THE EXERCISE - Go through the entries and transcribe each one exactly, dropping the pictures.

PROVIDED RECORDS -
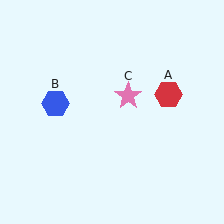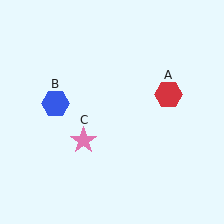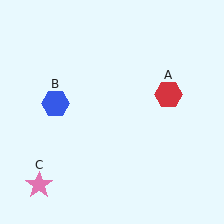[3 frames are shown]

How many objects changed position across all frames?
1 object changed position: pink star (object C).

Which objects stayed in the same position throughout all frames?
Red hexagon (object A) and blue hexagon (object B) remained stationary.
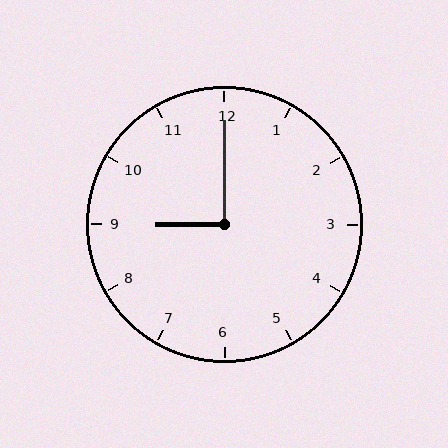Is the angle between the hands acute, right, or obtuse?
It is a right angle.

ANSWER FOR THE TASK -
[3 frames are shown]

How many objects changed position across all frames?
1 object changed position: pink star (object C).

Which objects stayed in the same position throughout all frames?
Red hexagon (object A) and blue hexagon (object B) remained stationary.
Is the angle between the hands acute, right, or obtuse?
It is a right angle.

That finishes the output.